(Some records)
--

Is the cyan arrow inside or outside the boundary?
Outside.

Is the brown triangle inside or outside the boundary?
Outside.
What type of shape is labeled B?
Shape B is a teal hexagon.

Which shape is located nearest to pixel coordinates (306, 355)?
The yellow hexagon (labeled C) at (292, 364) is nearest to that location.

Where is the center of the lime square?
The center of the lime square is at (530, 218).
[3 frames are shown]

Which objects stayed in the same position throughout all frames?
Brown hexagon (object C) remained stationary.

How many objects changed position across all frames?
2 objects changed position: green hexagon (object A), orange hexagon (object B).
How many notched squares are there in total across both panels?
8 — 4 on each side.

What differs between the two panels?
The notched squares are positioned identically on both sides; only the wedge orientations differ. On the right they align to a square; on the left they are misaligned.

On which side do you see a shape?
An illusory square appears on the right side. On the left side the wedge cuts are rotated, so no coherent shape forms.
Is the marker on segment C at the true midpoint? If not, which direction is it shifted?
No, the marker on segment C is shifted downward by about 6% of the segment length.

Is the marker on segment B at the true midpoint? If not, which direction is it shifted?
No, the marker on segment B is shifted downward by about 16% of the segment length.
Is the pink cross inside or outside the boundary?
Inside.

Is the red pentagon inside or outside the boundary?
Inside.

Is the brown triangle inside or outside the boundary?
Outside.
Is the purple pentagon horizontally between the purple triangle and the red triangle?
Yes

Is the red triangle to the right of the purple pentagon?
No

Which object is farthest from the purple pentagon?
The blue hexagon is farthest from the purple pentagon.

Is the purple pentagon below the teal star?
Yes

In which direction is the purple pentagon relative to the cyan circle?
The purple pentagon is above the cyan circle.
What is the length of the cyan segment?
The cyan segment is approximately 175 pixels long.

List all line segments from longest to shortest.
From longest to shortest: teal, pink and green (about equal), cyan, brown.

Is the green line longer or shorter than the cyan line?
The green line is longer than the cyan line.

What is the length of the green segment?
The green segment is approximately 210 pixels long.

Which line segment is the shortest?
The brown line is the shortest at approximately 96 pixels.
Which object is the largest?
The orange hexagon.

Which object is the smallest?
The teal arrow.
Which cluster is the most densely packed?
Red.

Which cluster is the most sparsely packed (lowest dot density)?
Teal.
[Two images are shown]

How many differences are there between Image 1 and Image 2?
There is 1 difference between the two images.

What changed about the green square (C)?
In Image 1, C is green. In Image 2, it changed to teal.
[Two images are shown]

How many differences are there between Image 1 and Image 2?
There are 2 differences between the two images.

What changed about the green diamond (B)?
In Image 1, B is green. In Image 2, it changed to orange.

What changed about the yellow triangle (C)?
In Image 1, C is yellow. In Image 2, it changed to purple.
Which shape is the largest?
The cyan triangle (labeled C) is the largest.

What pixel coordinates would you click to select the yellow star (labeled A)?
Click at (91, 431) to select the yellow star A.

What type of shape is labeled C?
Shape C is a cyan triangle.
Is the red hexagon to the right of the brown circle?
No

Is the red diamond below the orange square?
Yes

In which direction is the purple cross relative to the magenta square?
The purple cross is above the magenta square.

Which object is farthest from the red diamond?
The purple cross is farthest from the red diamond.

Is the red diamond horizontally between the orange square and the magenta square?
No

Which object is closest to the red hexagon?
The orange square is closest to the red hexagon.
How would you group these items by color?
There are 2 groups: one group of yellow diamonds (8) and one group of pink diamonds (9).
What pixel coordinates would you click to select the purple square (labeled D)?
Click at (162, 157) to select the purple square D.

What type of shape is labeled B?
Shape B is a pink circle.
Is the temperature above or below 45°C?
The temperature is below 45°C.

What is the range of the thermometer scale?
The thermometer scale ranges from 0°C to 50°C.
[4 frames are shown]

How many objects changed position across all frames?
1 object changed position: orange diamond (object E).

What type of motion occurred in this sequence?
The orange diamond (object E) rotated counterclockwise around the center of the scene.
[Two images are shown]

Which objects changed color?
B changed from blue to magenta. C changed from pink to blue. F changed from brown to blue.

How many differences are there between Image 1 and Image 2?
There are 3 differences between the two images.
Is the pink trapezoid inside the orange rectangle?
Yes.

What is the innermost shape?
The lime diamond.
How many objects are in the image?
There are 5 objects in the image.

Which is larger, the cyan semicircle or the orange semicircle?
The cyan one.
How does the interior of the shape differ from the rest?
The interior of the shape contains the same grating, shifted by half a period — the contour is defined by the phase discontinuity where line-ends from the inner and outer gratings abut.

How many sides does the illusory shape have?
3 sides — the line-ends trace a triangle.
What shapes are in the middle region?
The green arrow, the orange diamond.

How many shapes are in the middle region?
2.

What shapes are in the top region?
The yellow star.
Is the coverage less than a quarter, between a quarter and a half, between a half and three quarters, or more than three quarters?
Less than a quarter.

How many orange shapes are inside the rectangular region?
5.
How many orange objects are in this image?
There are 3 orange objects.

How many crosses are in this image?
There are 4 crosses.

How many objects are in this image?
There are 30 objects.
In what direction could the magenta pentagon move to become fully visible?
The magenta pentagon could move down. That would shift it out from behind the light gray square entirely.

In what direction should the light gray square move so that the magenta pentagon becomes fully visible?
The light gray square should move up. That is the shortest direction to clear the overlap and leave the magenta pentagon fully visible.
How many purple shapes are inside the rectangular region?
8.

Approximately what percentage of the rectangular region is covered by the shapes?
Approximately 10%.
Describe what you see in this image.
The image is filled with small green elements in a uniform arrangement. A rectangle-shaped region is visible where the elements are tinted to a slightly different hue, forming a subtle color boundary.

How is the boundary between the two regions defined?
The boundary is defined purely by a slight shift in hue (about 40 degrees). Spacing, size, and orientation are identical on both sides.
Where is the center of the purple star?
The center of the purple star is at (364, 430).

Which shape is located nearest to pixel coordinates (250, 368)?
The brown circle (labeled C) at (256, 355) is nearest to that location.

--

Aim of the exercise:
Exactly reproduce every line found in the records.

Output of the exercise:
Is the cyan arrow inside or outside the boundary?
Outside.

Is the brown triangle inside or outside the boundary?
Outside.
What type of shape is labeled B?
Shape B is a teal hexagon.

Which shape is located nearest to pixel coordinates (306, 355)?
The yellow hexagon (labeled C) at (292, 364) is nearest to that location.

Where is the center of the lime square?
The center of the lime square is at (530, 218).
[3 frames are shown]

Which objects stayed in the same position throughout all frames?
Brown hexagon (object C) remained stationary.

How many objects changed position across all frames?
2 objects changed position: green hexagon (object A), orange hexagon (object B).
How many notched squares are there in total across both panels?
8 — 4 on each side.

What differs between the two panels?
The notched squares are positioned identically on both sides; only the wedge orientations differ. On the right they align to a square; on the left they are misaligned.

On which side do you see a shape?
An illusory square appears on the right side. On the left side the wedge cuts are rotated, so no coherent shape forms.
Is the marker on segment C at the true midpoint? If not, which direction is it shifted?
No, the marker on segment C is shifted downward by about 6% of the segment length.

Is the marker on segment B at the true midpoint? If not, which direction is it shifted?
No, the marker on segment B is shifted downward by about 16% of the segment length.
Is the pink cross inside or outside the boundary?
Inside.

Is the red pentagon inside or outside the boundary?
Inside.

Is the brown triangle inside or outside the boundary?
Outside.
Is the purple pentagon horizontally between the purple triangle and the red triangle?
Yes

Is the red triangle to the right of the purple pentagon?
No

Which object is farthest from the purple pentagon?
The blue hexagon is farthest from the purple pentagon.

Is the purple pentagon below the teal star?
Yes

In which direction is the purple pentagon relative to the cyan circle?
The purple pentagon is above the cyan circle.
What is the length of the cyan segment?
The cyan segment is approximately 175 pixels long.

List all line segments from longest to shortest.
From longest to shortest: teal, pink and green (about equal), cyan, brown.

Is the green line longer or shorter than the cyan line?
The green line is longer than the cyan line.

What is the length of the green segment?
The green segment is approximately 210 pixels long.

Which line segment is the shortest?
The brown line is the shortest at approximately 96 pixels.
Which object is the largest?
The orange hexagon.

Which object is the smallest?
The teal arrow.
Which cluster is the most densely packed?
Red.

Which cluster is the most sparsely packed (lowest dot density)?
Teal.
[Two images are shown]

How many differences are there between Image 1 and Image 2?
There is 1 difference between the two images.

What changed about the green square (C)?
In Image 1, C is green. In Image 2, it changed to teal.
[Two images are shown]

How many differences are there between Image 1 and Image 2?
There are 2 differences between the two images.

What changed about the green diamond (B)?
In Image 1, B is green. In Image 2, it changed to orange.

What changed about the yellow triangle (C)?
In Image 1, C is yellow. In Image 2, it changed to purple.
Which shape is the largest?
The cyan triangle (labeled C) is the largest.

What pixel coordinates would you click to select the yellow star (labeled A)?
Click at (91, 431) to select the yellow star A.

What type of shape is labeled C?
Shape C is a cyan triangle.
Is the red hexagon to the right of the brown circle?
No

Is the red diamond below the orange square?
Yes

In which direction is the purple cross relative to the magenta square?
The purple cross is above the magenta square.

Which object is farthest from the red diamond?
The purple cross is farthest from the red diamond.

Is the red diamond horizontally between the orange square and the magenta square?
No

Which object is closest to the red hexagon?
The orange square is closest to the red hexagon.
How would you group these items by color?
There are 2 groups: one group of yellow diamonds (8) and one group of pink diamonds (9).
What pixel coordinates would you click to select the purple square (labeled D)?
Click at (162, 157) to select the purple square D.

What type of shape is labeled B?
Shape B is a pink circle.
Is the temperature above or below 45°C?
The temperature is below 45°C.

What is the range of the thermometer scale?
The thermometer scale ranges from 0°C to 50°C.
[4 frames are shown]

How many objects changed position across all frames?
1 object changed position: orange diamond (object E).

What type of motion occurred in this sequence?
The orange diamond (object E) rotated counterclockwise around the center of the scene.
[Two images are shown]

Which objects changed color?
B changed from blue to magenta. C changed from pink to blue. F changed from brown to blue.

How many differences are there between Image 1 and Image 2?
There are 3 differences between the two images.
Is the pink trapezoid inside the orange rectangle?
Yes.

What is the innermost shape?
The lime diamond.
How many objects are in the image?
There are 5 objects in the image.

Which is larger, the cyan semicircle or the orange semicircle?
The cyan one.
How does the interior of the shape differ from the rest?
The interior of the shape contains the same grating, shifted by half a period — the contour is defined by the phase discontinuity where line-ends from the inner and outer gratings abut.

How many sides does the illusory shape have?
3 sides — the line-ends trace a triangle.
What shapes are in the middle region?
The green arrow, the orange diamond.

How many shapes are in the middle region?
2.

What shapes are in the top region?
The yellow star.
Is the coverage less than a quarter, between a quarter and a half, between a half and three quarters, or more than three quarters?
Less than a quarter.

How many orange shapes are inside the rectangular region?
5.
How many orange objects are in this image?
There are 3 orange objects.

How many crosses are in this image?
There are 4 crosses.

How many objects are in this image?
There are 30 objects.
In what direction could the magenta pentagon move to become fully visible?
The magenta pentagon could move down. That would shift it out from behind the light gray square entirely.

In what direction should the light gray square move so that the magenta pentagon becomes fully visible?
The light gray square should move up. That is the shortest direction to clear the overlap and leave the magenta pentagon fully visible.
How many purple shapes are inside the rectangular region?
8.

Approximately what percentage of the rectangular region is covered by the shapes?
Approximately 10%.
Describe what you see in this image.
The image is filled with small green elements in a uniform arrangement. A rectangle-shaped region is visible where the elements are tinted to a slightly different hue, forming a subtle color boundary.

How is the boundary between the two regions defined?
The boundary is defined purely by a slight shift in hue (about 40 degrees). Spacing, size, and orientation are identical on both sides.
Where is the center of the purple star?
The center of the purple star is at (364, 430).

Which shape is located nearest to pixel coordinates (250, 368)?
The brown circle (labeled C) at (256, 355) is nearest to that location.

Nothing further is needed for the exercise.